Print exactly the lines from the one containing "What is the" through the last line of the records below, both included, and nothing else; omit any pictures.

## THE INPUT

□ □ □ □ □

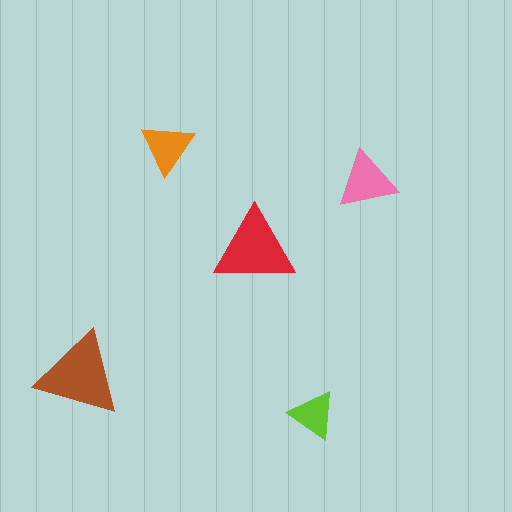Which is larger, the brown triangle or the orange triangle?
The brown one.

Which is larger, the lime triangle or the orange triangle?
The orange one.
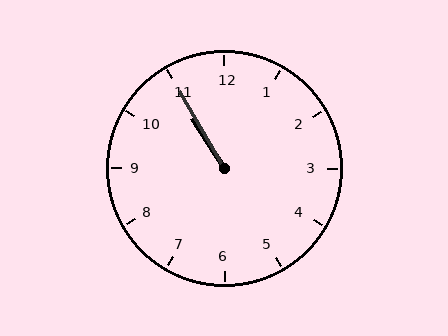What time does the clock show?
10:55.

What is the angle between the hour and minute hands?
Approximately 2 degrees.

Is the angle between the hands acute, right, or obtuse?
It is acute.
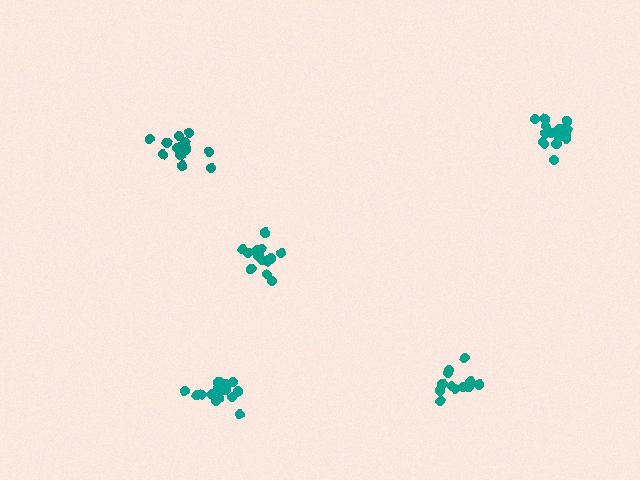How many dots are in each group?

□ □ □ □ □

## FULL ANSWER
What is the angle between the hour and minute hands?
Approximately 2 degrees.

Is the angle between the hands acute, right, or obtuse?
It is acute.
How many dots are in each group?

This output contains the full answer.